# [RECORDS PROVIDED]

********

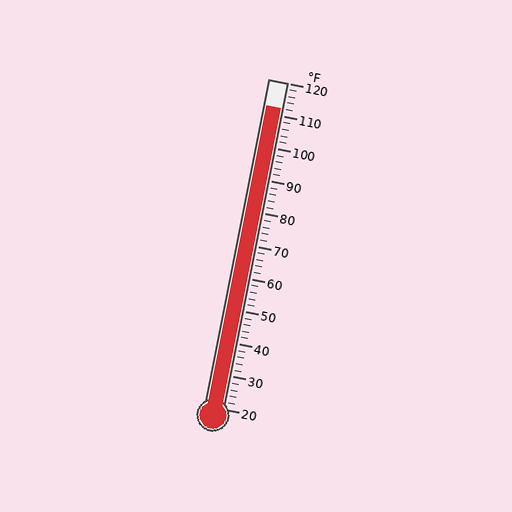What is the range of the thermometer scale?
The thermometer scale ranges from 20°F to 120°F.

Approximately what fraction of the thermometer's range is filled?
The thermometer is filled to approximately 90% of its range.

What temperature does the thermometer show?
The thermometer shows approximately 112°F.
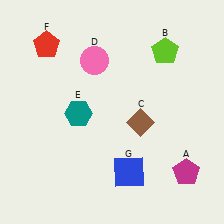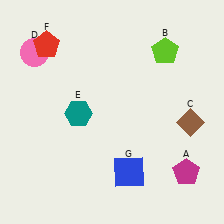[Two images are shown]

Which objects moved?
The objects that moved are: the brown diamond (C), the pink circle (D).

********

# [GIVEN INSTRUCTION]
Every record gets retyped exactly; no picture goes into the copy.

# [RESULT FOR THIS TASK]
What is the range of the thermometer scale?
The thermometer scale ranges from 20°F to 120°F.

Approximately what fraction of the thermometer's range is filled?
The thermometer is filled to approximately 90% of its range.

What temperature does the thermometer show?
The thermometer shows approximately 112°F.
[Two images are shown]

Which objects moved?
The objects that moved are: the brown diamond (C), the pink circle (D).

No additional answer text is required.